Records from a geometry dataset

====

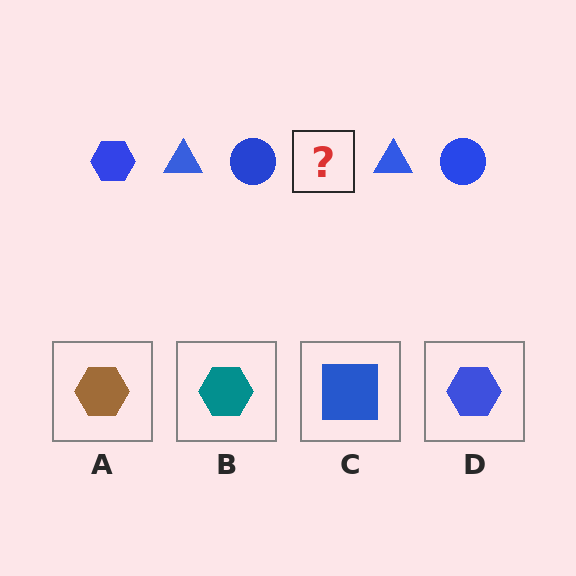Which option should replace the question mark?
Option D.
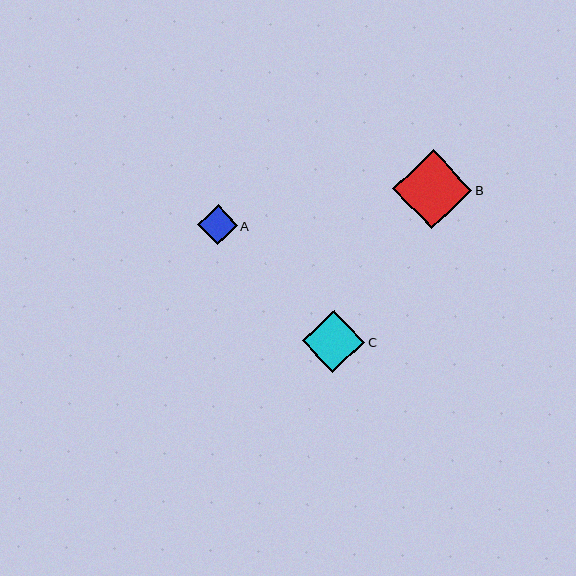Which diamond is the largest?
Diamond B is the largest with a size of approximately 79 pixels.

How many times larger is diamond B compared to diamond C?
Diamond B is approximately 1.3 times the size of diamond C.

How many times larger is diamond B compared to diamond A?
Diamond B is approximately 2.0 times the size of diamond A.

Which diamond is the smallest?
Diamond A is the smallest with a size of approximately 40 pixels.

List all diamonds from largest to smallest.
From largest to smallest: B, C, A.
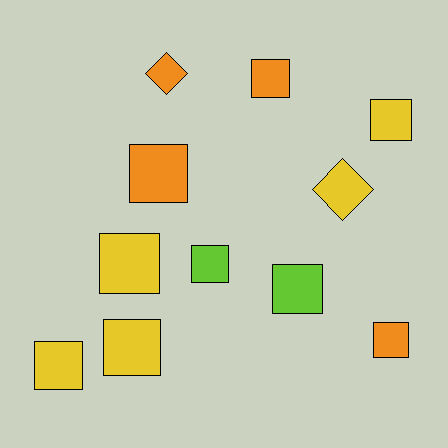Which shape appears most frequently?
Square, with 9 objects.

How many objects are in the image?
There are 11 objects.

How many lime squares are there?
There are 2 lime squares.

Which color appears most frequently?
Yellow, with 5 objects.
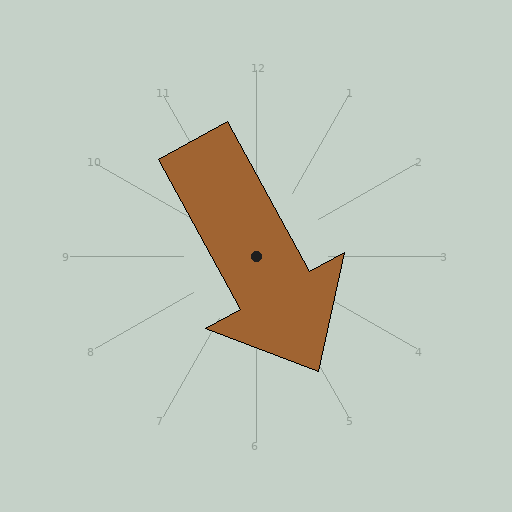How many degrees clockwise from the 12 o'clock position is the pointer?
Approximately 151 degrees.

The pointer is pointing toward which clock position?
Roughly 5 o'clock.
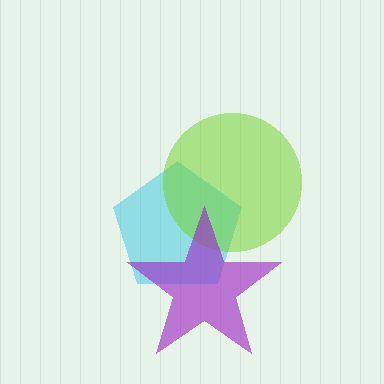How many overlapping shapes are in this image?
There are 3 overlapping shapes in the image.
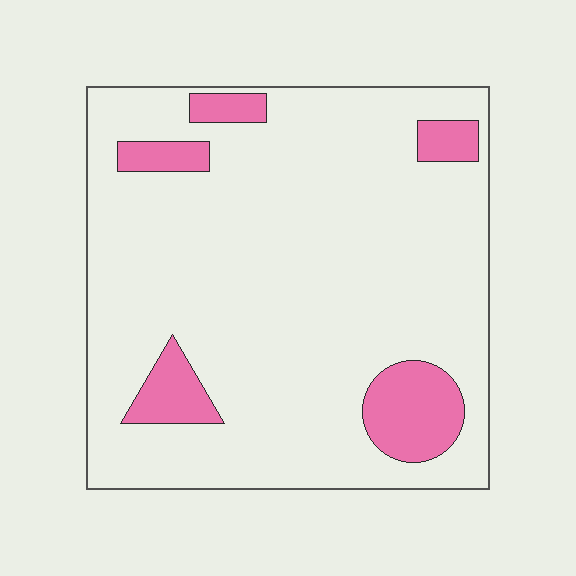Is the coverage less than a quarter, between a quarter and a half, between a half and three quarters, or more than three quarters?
Less than a quarter.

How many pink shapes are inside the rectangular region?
5.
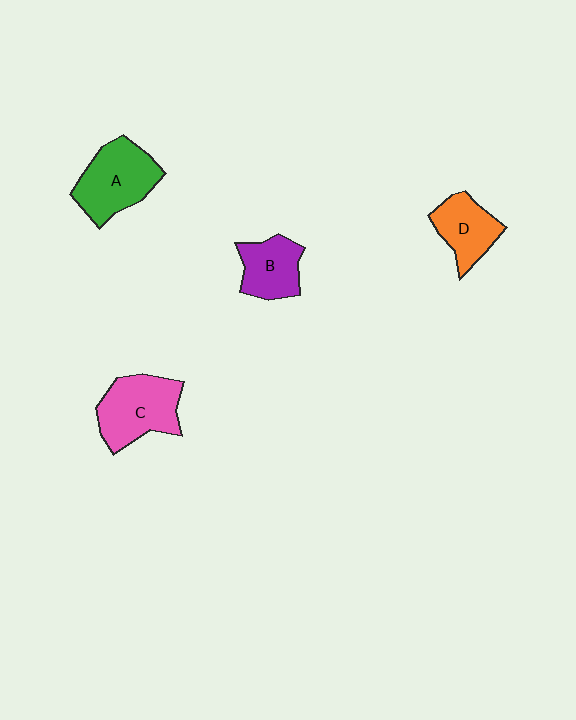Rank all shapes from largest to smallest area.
From largest to smallest: C (pink), A (green), D (orange), B (purple).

====

What do the lines above say from the line containing "The pointer is" through the last line? Quote them exactly, both ends included, and leave out the pictures.

The pointer is pointing toward which clock position?
Roughly 5 o'clock.
How many overlapping shapes are in this image?
There are 3 overlapping shapes in the image.
Is the coverage less than a quarter, between a quarter and a half, between a half and three quarters, or more than three quarters?
Less than a quarter.

How many pink shapes are inside the rectangular region?
5.
Rank all shapes from largest to smallest area.
From largest to smallest: C (pink), A (green), D (orange), B (purple).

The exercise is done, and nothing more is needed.